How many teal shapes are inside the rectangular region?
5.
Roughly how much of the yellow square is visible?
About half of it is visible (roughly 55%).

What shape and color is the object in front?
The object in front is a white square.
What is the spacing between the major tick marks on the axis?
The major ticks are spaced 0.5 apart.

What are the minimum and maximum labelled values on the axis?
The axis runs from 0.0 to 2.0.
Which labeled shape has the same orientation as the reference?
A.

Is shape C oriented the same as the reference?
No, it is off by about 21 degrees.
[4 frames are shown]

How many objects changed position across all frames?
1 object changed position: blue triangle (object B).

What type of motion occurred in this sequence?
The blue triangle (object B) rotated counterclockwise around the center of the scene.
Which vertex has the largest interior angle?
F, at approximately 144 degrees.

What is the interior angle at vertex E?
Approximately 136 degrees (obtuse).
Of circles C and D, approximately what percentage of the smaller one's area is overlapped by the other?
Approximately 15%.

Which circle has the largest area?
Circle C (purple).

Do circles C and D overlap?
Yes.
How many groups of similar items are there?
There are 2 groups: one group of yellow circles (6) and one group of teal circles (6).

= = =

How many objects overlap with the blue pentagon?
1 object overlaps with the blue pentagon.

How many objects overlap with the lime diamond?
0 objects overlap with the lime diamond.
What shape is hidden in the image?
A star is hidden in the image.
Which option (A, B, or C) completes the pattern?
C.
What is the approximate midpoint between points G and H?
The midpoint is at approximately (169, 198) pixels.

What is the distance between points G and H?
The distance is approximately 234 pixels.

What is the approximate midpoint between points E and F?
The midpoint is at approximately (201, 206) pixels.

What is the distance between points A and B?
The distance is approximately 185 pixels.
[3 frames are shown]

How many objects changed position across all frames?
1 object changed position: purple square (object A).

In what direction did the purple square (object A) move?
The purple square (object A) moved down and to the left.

= = =

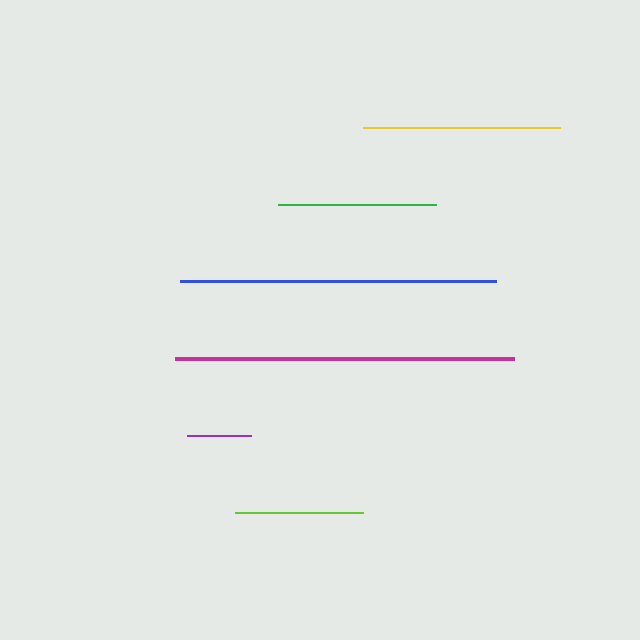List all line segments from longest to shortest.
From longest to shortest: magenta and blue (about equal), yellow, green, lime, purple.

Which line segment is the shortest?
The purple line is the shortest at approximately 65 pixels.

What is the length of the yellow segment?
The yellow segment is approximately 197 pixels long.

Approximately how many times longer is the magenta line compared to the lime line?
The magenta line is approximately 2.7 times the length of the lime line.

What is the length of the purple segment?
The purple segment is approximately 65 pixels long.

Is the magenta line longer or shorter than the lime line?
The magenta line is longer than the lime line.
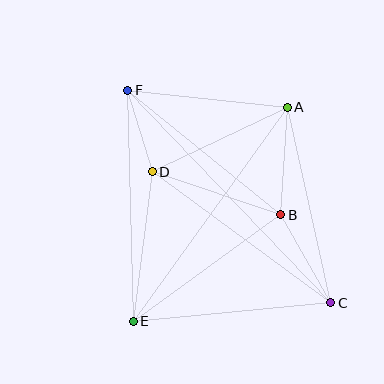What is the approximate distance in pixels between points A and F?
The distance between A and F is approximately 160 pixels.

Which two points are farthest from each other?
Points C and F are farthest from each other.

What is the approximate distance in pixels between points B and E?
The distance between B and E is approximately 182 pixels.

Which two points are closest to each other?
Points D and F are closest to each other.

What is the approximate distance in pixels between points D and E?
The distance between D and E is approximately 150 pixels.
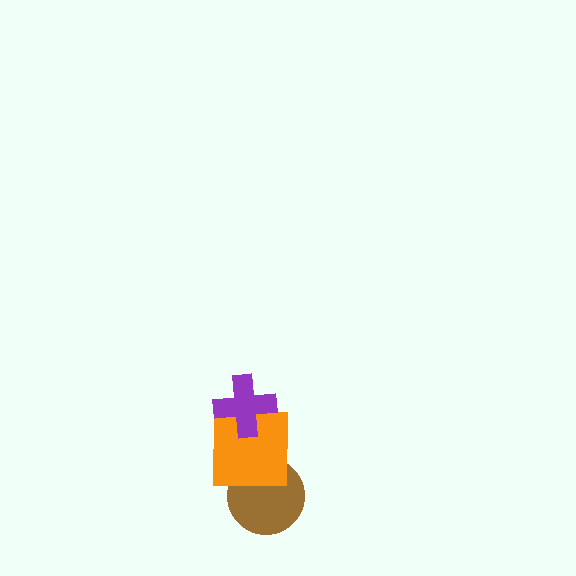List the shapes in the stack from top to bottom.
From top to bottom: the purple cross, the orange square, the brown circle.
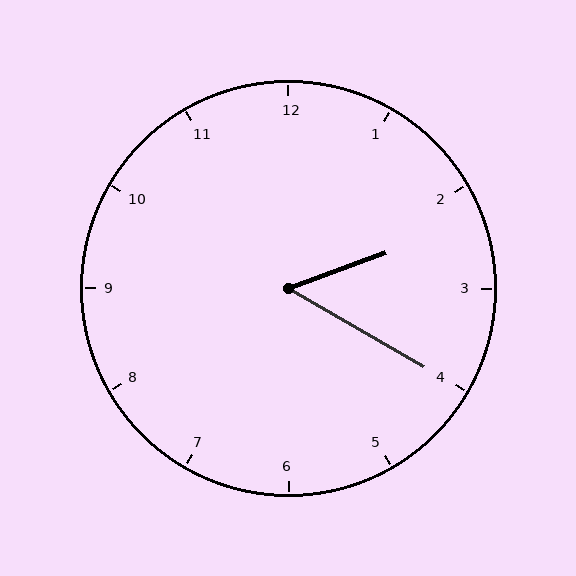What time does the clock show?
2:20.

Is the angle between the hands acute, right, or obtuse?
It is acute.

= = =

→ TO BE DONE: Extract each line from the entries above that contains the string "shown".

→ THE REPLY:
[4 frames are shown]
[3 frames are shown]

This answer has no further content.